Reproduce all the lines below exactly and omit the images.

== Supplied records ==
** start **
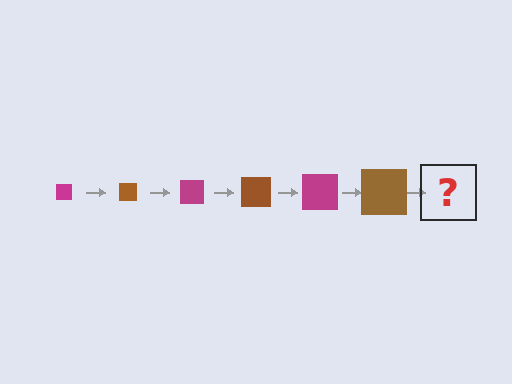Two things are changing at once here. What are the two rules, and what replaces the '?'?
The two rules are that the square grows larger each step and the color cycles through magenta and brown. The '?' should be a magenta square, larger than the previous one.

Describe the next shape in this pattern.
It should be a magenta square, larger than the previous one.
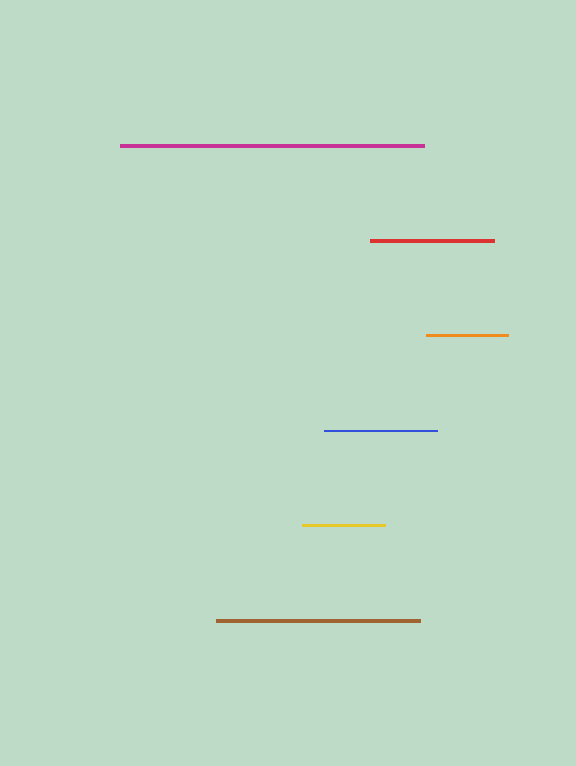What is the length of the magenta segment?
The magenta segment is approximately 304 pixels long.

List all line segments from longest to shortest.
From longest to shortest: magenta, brown, red and blue (about equal), yellow and orange (about equal).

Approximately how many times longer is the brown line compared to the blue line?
The brown line is approximately 1.8 times the length of the blue line.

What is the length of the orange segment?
The orange segment is approximately 82 pixels long.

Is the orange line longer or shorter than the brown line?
The brown line is longer than the orange line.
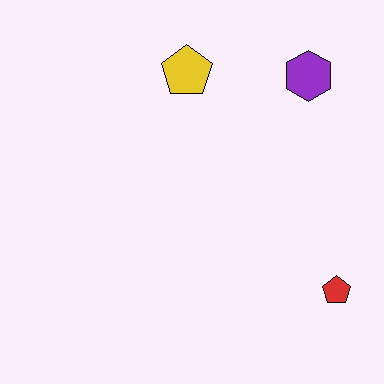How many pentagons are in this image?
There are 2 pentagons.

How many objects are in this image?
There are 3 objects.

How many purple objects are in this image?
There is 1 purple object.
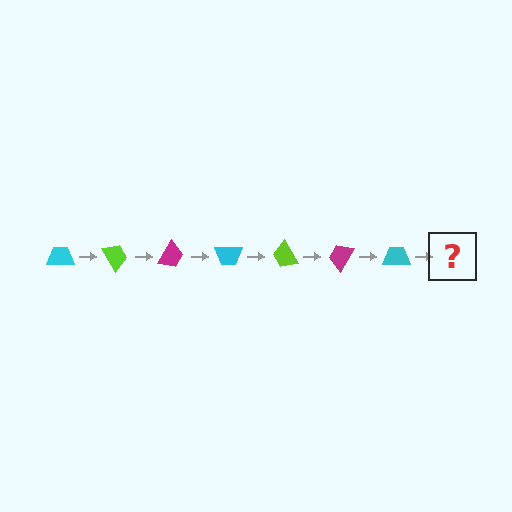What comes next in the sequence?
The next element should be a lime trapezoid, rotated 420 degrees clockwise from the start.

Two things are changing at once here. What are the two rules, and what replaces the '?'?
The two rules are that it rotates 60 degrees clockwise each step and the color cycles through cyan, lime, and magenta. The '?' should be a lime trapezoid, rotated 420 degrees clockwise from the start.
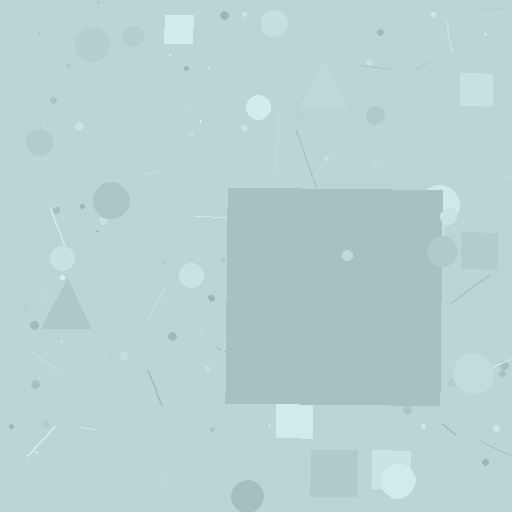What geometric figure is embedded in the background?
A square is embedded in the background.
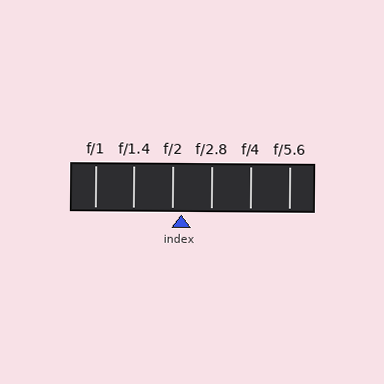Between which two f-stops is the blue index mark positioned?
The index mark is between f/2 and f/2.8.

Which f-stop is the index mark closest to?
The index mark is closest to f/2.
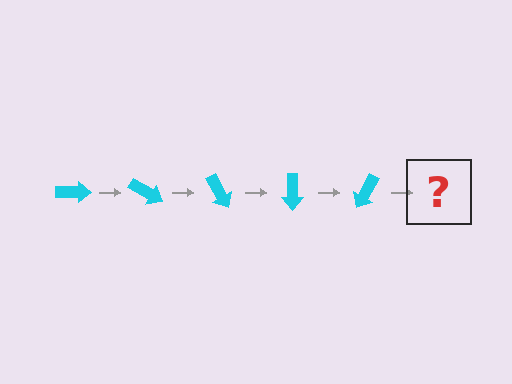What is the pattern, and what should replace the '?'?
The pattern is that the arrow rotates 30 degrees clockwise each step. The '?' should be a cyan arrow rotated 150 degrees clockwise.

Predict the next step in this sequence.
The next step is a cyan arrow rotated 150 degrees clockwise.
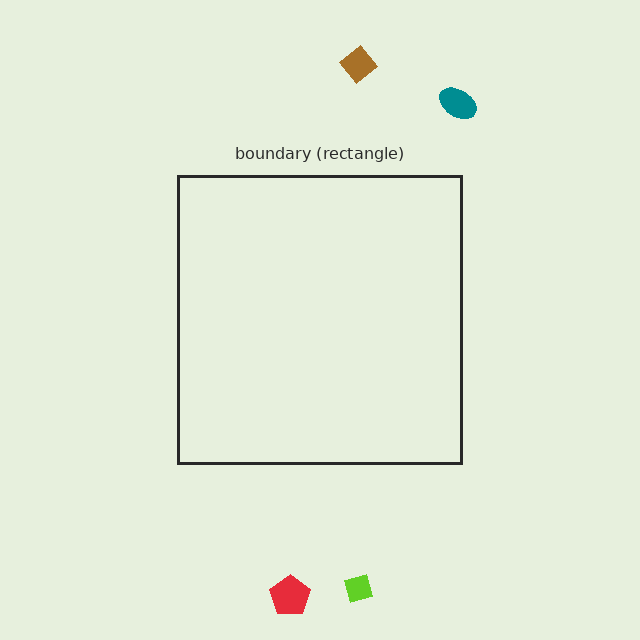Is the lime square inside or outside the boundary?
Outside.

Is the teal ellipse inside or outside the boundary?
Outside.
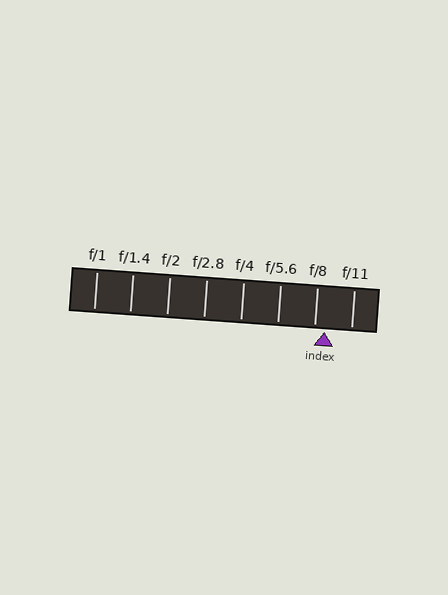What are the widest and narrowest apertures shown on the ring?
The widest aperture shown is f/1 and the narrowest is f/11.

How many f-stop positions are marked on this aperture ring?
There are 8 f-stop positions marked.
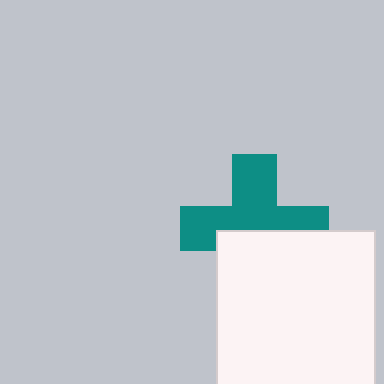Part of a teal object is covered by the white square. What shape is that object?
It is a cross.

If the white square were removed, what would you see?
You would see the complete teal cross.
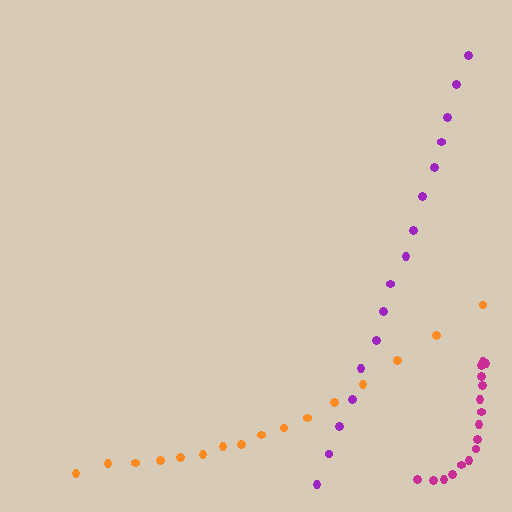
** end **
== Correct output ==
Two things are changing at once here. What are the two rules, and what replaces the '?'?
The two rules are that the square grows larger each step and the color cycles through magenta and brown. The '?' should be a magenta square, larger than the previous one.

Describe the next shape in this pattern.
It should be a magenta square, larger than the previous one.
What is the length of the magenta segment?
The magenta segment is approximately 304 pixels long.

List all line segments from longest to shortest.
From longest to shortest: magenta, brown, red and blue (about equal), yellow and orange (about equal).

Approximately how many times longer is the brown line compared to the blue line?
The brown line is approximately 1.8 times the length of the blue line.

What is the length of the orange segment?
The orange segment is approximately 82 pixels long.

Is the orange line longer or shorter than the brown line?
The brown line is longer than the orange line.
How many pentagons are in this image?
There are 2 pentagons.

How many objects are in this image?
There are 3 objects.

How many purple objects are in this image?
There is 1 purple object.
What comes next in the sequence?
The next element should be a lime trapezoid, rotated 420 degrees clockwise from the start.

Two things are changing at once here. What are the two rules, and what replaces the '?'?
The two rules are that it rotates 60 degrees clockwise each step and the color cycles through cyan, lime, and magenta. The '?' should be a lime trapezoid, rotated 420 degrees clockwise from the start.
What geometric figure is embedded in the background?
A square is embedded in the background.
Between which two f-stops is the blue index mark positioned?
The index mark is between f/2 and f/2.8.

Which f-stop is the index mark closest to?
The index mark is closest to f/2.
What is the pattern, and what should replace the '?'?
The pattern is that the arrow rotates 30 degrees clockwise each step. The '?' should be a cyan arrow rotated 150 degrees clockwise.

Predict the next step in this sequence.
The next step is a cyan arrow rotated 150 degrees clockwise.
Is the lime square inside or outside the boundary?
Outside.

Is the teal ellipse inside or outside the boundary?
Outside.
What are the widest and narrowest apertures shown on the ring?
The widest aperture shown is f/1 and the narrowest is f/11.

How many f-stop positions are marked on this aperture ring?
There are 8 f-stop positions marked.
Part of a teal object is covered by the white square. What shape is that object?
It is a cross.

If the white square were removed, what would you see?
You would see the complete teal cross.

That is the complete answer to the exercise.